YOUR TASK:
Each line of the material must be repeated precisely, with the pictures left out.
· · · · ·
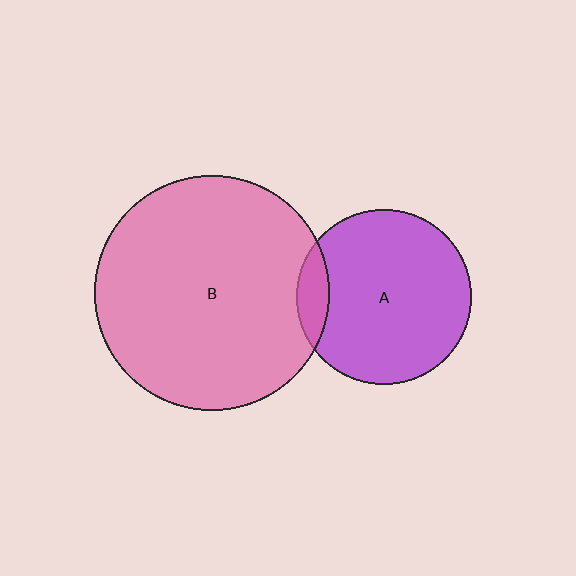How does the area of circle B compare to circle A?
Approximately 1.8 times.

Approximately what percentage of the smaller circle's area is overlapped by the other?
Approximately 10%.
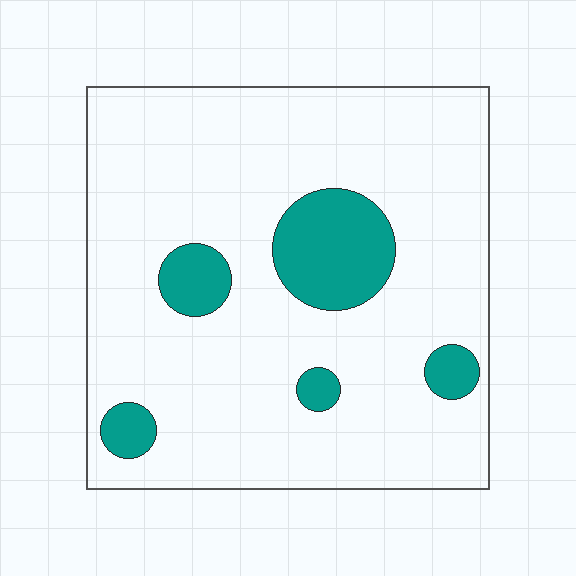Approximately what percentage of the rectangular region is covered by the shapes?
Approximately 15%.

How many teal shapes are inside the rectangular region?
5.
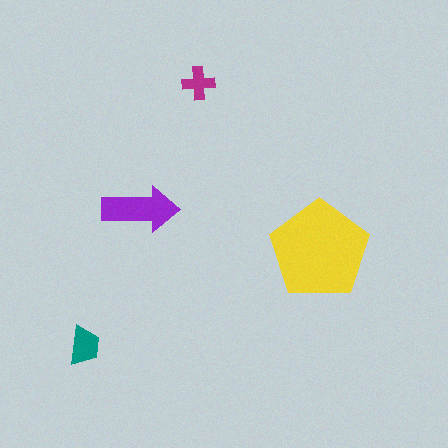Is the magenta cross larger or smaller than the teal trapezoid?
Smaller.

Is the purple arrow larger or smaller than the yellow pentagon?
Smaller.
· · · · ·
ANSWER FOR THIS EXERCISE:
How does the area of circle B compare to circle A?
Approximately 1.8 times.

Approximately what percentage of the smaller circle's area is overlapped by the other?
Approximately 10%.
Approximately what percentage of the rectangular region is covered by the shapes?
Approximately 15%.

How many teal shapes are inside the rectangular region?
5.
Is the magenta cross larger or smaller than the teal trapezoid?
Smaller.

Is the purple arrow larger or smaller than the yellow pentagon?
Smaller.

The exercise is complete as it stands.